Exactly reproduce the lines of the listing below from the one containing "How many objects" through the one containing "How many shapes are arranged". Skip the images.

....

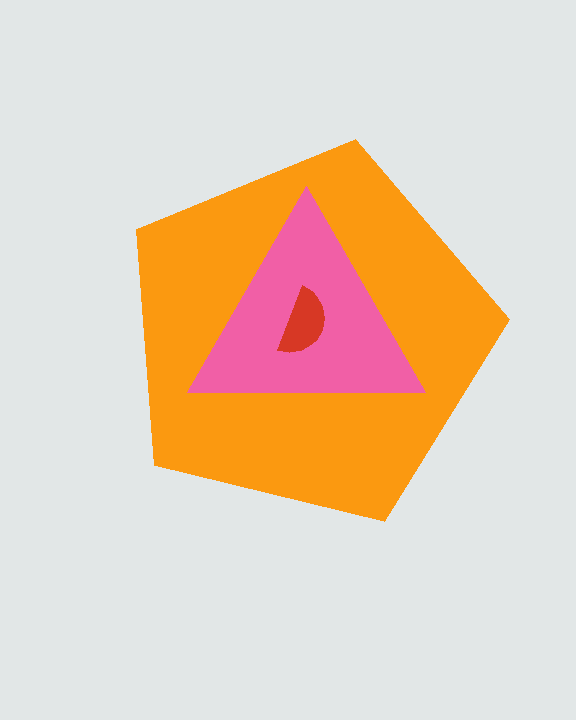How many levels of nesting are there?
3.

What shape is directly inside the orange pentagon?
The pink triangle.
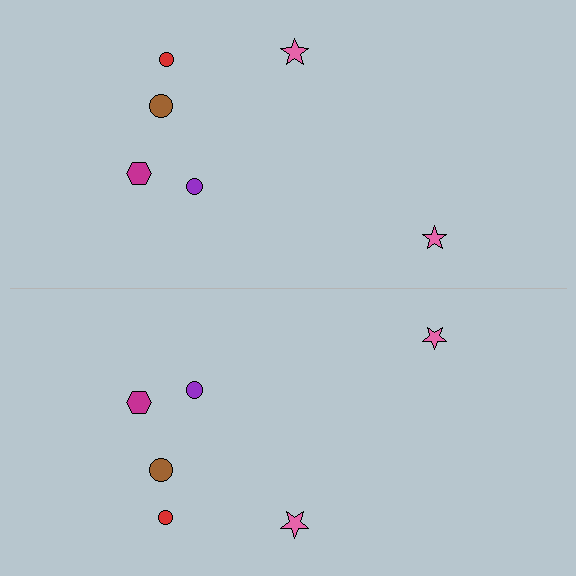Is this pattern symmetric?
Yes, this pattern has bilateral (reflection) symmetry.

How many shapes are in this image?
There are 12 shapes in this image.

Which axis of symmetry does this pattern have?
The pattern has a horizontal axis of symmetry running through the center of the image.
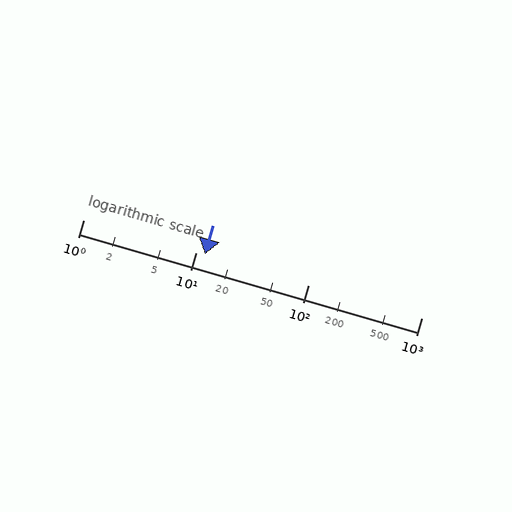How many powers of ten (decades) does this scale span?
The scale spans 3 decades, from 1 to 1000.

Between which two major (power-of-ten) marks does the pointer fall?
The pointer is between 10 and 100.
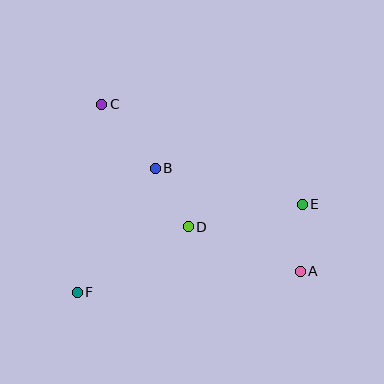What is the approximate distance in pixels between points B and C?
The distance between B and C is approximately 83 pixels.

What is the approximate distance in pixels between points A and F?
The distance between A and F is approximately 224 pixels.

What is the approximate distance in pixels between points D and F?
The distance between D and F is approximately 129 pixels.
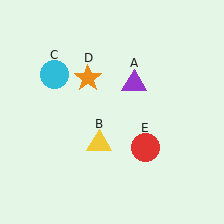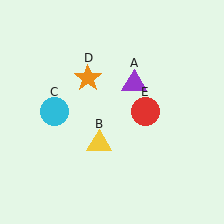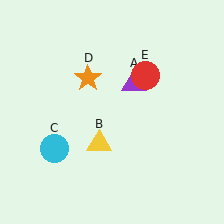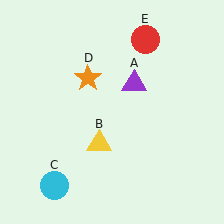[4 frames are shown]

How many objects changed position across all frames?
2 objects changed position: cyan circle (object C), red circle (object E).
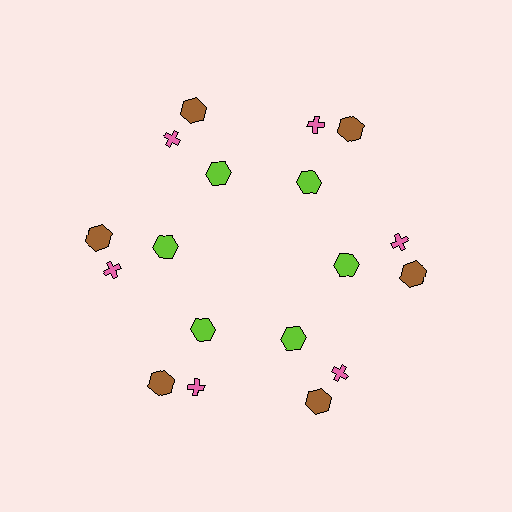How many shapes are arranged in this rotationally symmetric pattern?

....

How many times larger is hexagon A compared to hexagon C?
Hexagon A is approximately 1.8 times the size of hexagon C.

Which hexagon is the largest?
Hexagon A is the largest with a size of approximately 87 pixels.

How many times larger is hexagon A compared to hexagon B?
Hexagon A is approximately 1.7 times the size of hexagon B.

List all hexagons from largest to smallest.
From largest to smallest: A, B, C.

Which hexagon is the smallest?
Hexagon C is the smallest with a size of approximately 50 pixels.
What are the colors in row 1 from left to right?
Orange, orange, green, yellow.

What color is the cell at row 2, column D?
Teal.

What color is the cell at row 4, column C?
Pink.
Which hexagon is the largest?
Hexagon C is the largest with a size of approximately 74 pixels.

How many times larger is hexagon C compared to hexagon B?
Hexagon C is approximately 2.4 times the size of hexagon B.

....

RESULT:
How many objects changed position across all frames?
2 objects changed position: cyan circle (object C), red circle (object E).
How many shapes are arranged in this rotationally symmetric pattern?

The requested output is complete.